Stored data entries
◆ ◆ ◆

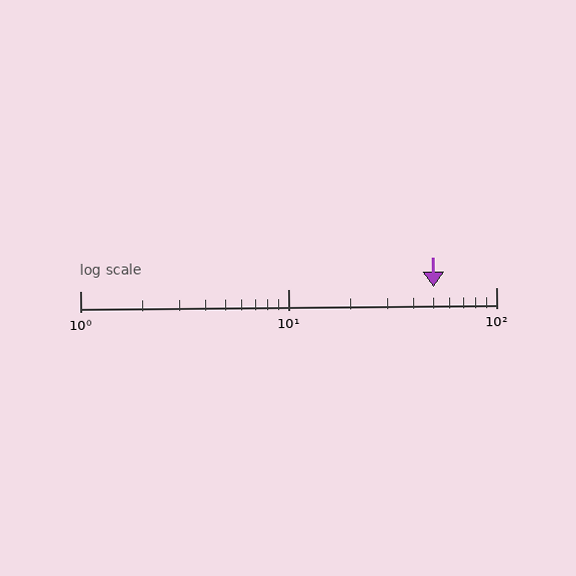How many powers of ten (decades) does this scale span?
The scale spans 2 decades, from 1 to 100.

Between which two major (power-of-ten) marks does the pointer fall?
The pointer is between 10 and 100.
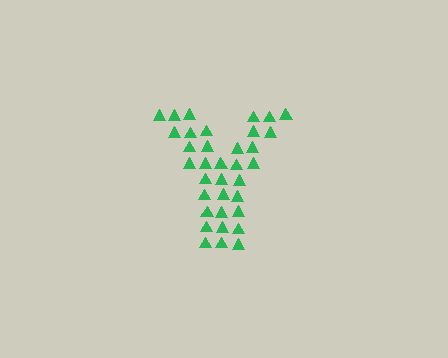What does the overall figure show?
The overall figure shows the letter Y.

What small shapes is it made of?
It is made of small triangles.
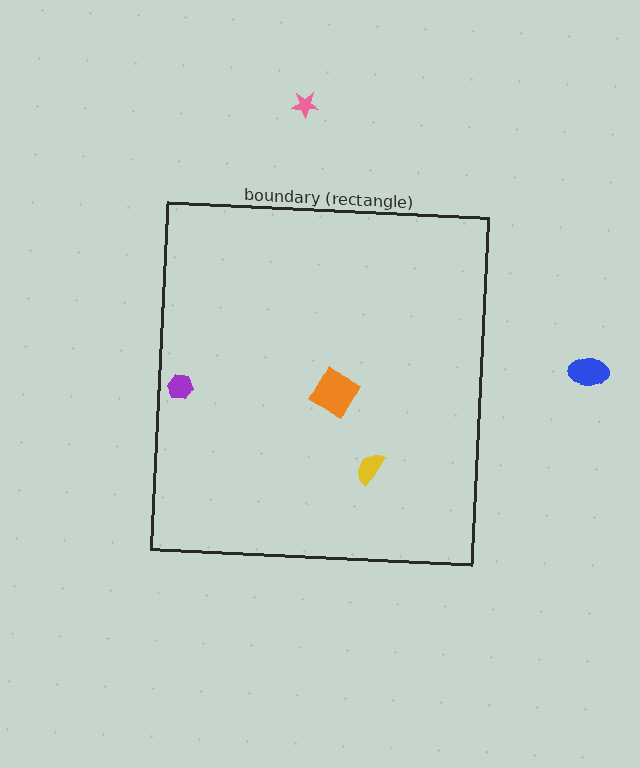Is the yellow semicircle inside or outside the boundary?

◆ ◆ ◆

Every record above should be written out again without change, except that the pictures are left out.

ANSWER BELOW:
How many powers of ten (decades) does this scale span?
The scale spans 2 decades, from 1 to 100.

Between which two major (power-of-ten) marks does the pointer fall?
The pointer is between 10 and 100.
What does the overall figure show?
The overall figure shows the letter Y.

What small shapes is it made of?
It is made of small triangles.
Is the yellow semicircle inside or outside the boundary?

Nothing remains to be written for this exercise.